* **The problem**: Omit the pictures, then write out every entry exactly as it reads.

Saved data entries
━━━━━━━━━━━━━━━━━━━━━━━━━━━━━━

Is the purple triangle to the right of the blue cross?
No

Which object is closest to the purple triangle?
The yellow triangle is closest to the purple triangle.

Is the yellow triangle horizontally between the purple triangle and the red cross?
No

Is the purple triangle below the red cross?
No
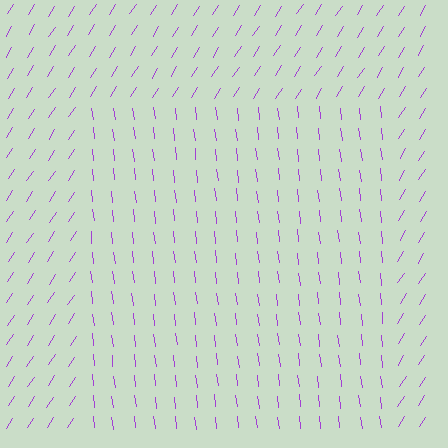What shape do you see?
I see a rectangle.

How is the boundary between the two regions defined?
The boundary is defined purely by a change in line orientation (approximately 39 degrees difference). All lines are the same color and thickness.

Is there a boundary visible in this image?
Yes, there is a texture boundary formed by a change in line orientation.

━━━━━━━━━━━━━━━━━━━━━━━━━━━━━━

* **Final result**:
Is the purple triangle to the right of the blue cross?
No

Which object is closest to the purple triangle?
The yellow triangle is closest to the purple triangle.

Is the yellow triangle horizontally between the purple triangle and the red cross?
No

Is the purple triangle below the red cross?
No
What shape do you see?
I see a rectangle.

How is the boundary between the two regions defined?
The boundary is defined purely by a change in line orientation (approximately 39 degrees difference). All lines are the same color and thickness.

Is there a boundary visible in this image?
Yes, there is a texture boundary formed by a change in line orientation.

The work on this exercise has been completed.